§ TASK GOAL
Omit any picture, and return the remaining data exactly as written.

§ THE DATA
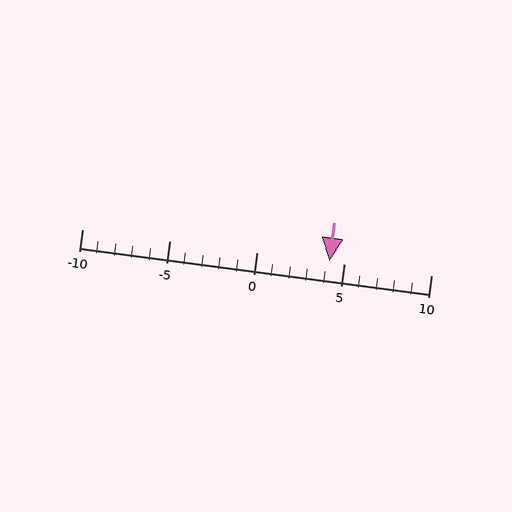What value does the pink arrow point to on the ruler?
The pink arrow points to approximately 4.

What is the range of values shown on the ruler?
The ruler shows values from -10 to 10.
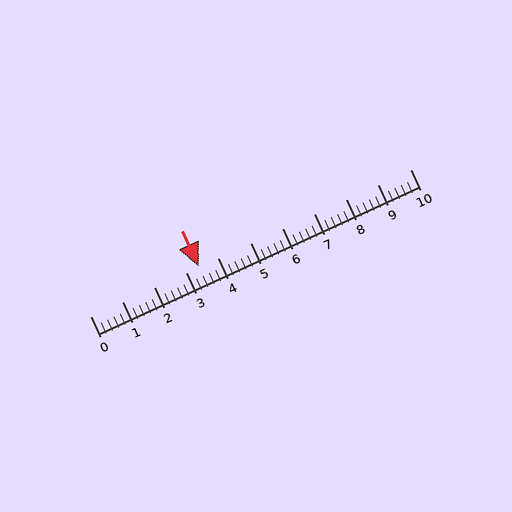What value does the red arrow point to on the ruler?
The red arrow points to approximately 3.4.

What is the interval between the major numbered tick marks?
The major tick marks are spaced 1 units apart.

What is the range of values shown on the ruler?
The ruler shows values from 0 to 10.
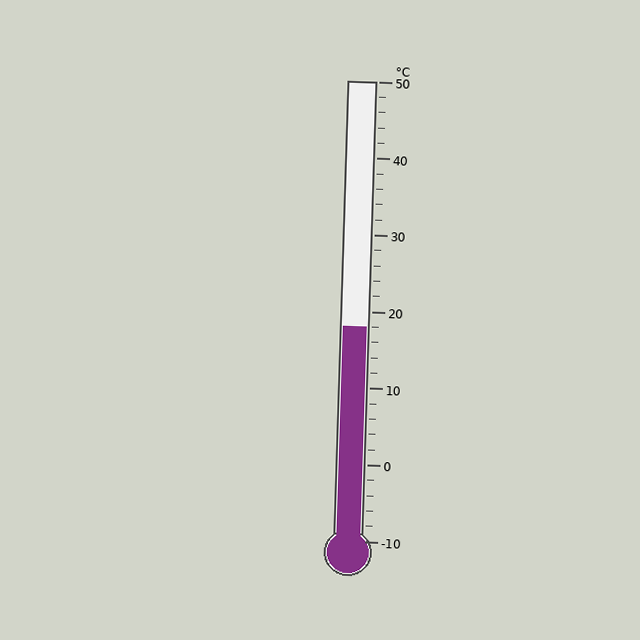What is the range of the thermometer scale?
The thermometer scale ranges from -10°C to 50°C.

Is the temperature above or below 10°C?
The temperature is above 10°C.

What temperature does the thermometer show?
The thermometer shows approximately 18°C.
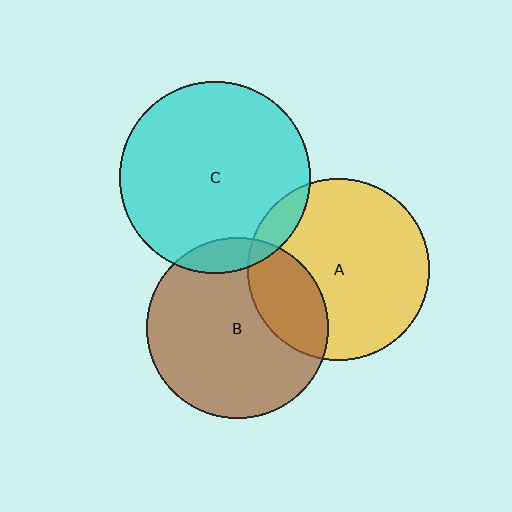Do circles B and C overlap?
Yes.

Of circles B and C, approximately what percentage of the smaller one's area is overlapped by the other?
Approximately 10%.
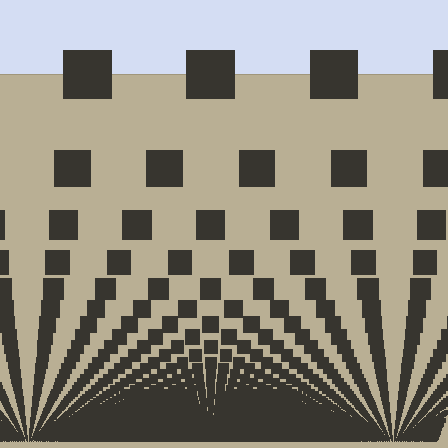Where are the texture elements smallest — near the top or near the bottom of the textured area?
Near the bottom.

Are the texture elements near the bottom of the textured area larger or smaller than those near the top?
Smaller. The gradient is inverted — elements near the bottom are smaller and denser.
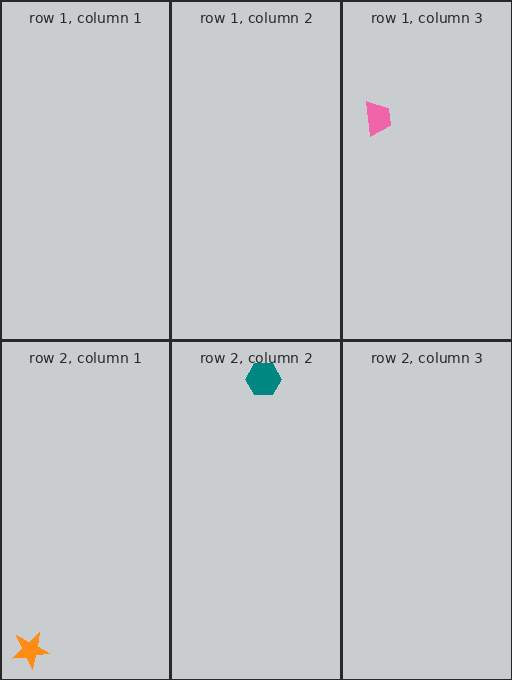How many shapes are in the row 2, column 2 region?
1.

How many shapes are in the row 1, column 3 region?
1.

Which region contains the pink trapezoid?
The row 1, column 3 region.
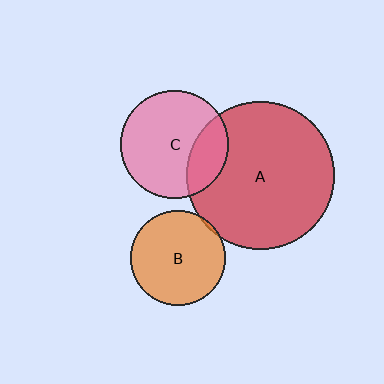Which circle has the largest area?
Circle A (red).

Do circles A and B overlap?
Yes.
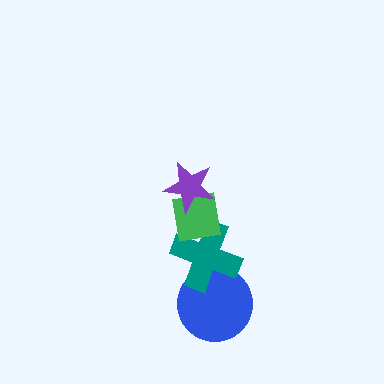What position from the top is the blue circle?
The blue circle is 4th from the top.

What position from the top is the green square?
The green square is 2nd from the top.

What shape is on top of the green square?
The purple star is on top of the green square.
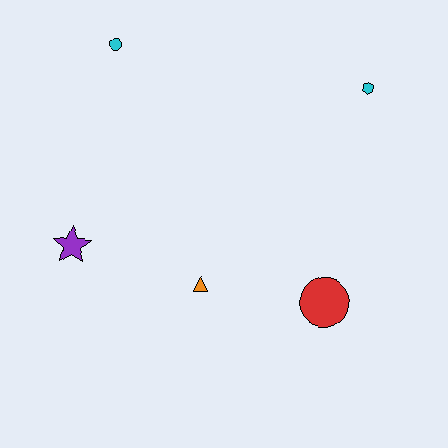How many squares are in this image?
There are no squares.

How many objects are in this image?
There are 5 objects.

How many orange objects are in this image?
There is 1 orange object.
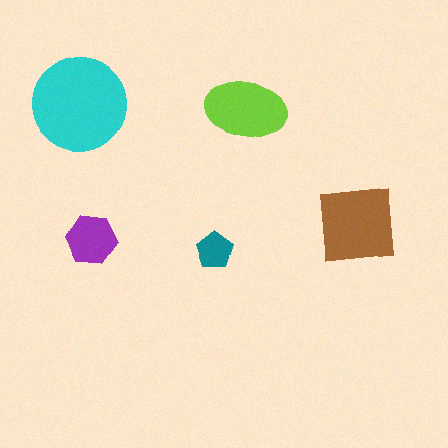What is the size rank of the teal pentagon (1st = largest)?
5th.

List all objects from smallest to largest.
The teal pentagon, the purple hexagon, the lime ellipse, the brown square, the cyan circle.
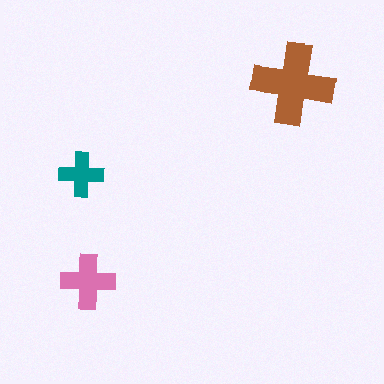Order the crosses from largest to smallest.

§ EXERCISE SOLUTION
What value does the pink arrow point to on the ruler?
The pink arrow points to approximately 4.

What is the range of values shown on the ruler?
The ruler shows values from -10 to 10.
What value does the red arrow point to on the ruler?
The red arrow points to approximately 3.4.

What is the interval between the major numbered tick marks?
The major tick marks are spaced 1 units apart.

What is the range of values shown on the ruler?
The ruler shows values from 0 to 10.
What is the range of the thermometer scale?
The thermometer scale ranges from -10°C to 50°C.

Is the temperature above or below 10°C?
The temperature is above 10°C.

What temperature does the thermometer show?
The thermometer shows approximately 18°C.
Do circles B and C overlap?
Yes.

Of circles B and C, approximately what percentage of the smaller one's area is overlapped by the other?
Approximately 10%.
Where are the texture elements smallest — near the top or near the bottom of the textured area?
Near the bottom.

Are the texture elements near the bottom of the textured area larger or smaller than those near the top?
Smaller. The gradient is inverted — elements near the bottom are smaller and denser.
How many shapes are in the row 2, column 2 region?
1.

How many shapes are in the row 1, column 3 region?
1.

Which region contains the pink trapezoid?
The row 1, column 3 region.
Which circle has the largest area?
Circle A (red).

Do circles A and B overlap?
Yes.
What position from the top is the blue circle?
The blue circle is 4th from the top.

What position from the top is the green square?
The green square is 2nd from the top.

What shape is on top of the green square?
The purple star is on top of the green square.
How many squares are in this image?
There are no squares.

How many objects are in this image?
There are 5 objects.

How many orange objects are in this image?
There is 1 orange object.
What is the size rank of the teal pentagon (1st = largest)?
5th.

List all objects from smallest to largest.
The teal pentagon, the purple hexagon, the lime ellipse, the brown square, the cyan circle.
Order the crosses from largest to smallest.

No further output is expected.